▸ **What is expected**
Transcribe exactly the lines from the one containing "Is the coverage" through the end of the data, both included. Leave out pictures.

▸ **Material**
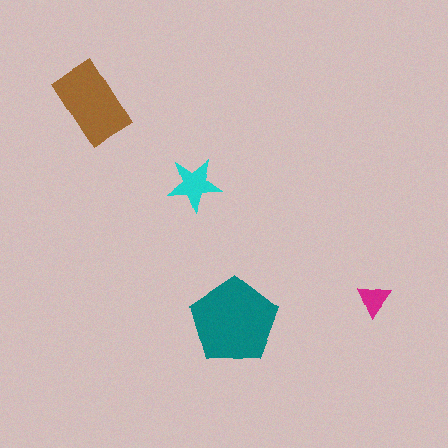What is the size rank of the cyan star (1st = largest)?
3rd.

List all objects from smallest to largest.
The magenta triangle, the cyan star, the brown rectangle, the teal pentagon.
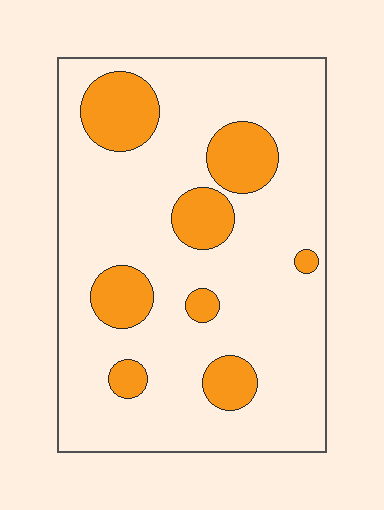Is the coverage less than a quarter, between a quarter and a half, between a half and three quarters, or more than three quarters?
Less than a quarter.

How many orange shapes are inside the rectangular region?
8.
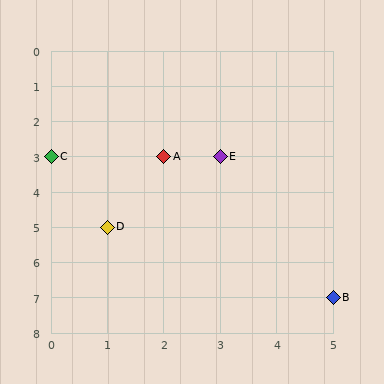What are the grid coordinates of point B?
Point B is at grid coordinates (5, 7).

▸ **Finished answer**
Is the coverage less than a quarter, between a quarter and a half, between a half and three quarters, or more than three quarters?
Less than a quarter.

How many orange shapes are inside the rectangular region?
8.
What are the grid coordinates of point B?
Point B is at grid coordinates (5, 7).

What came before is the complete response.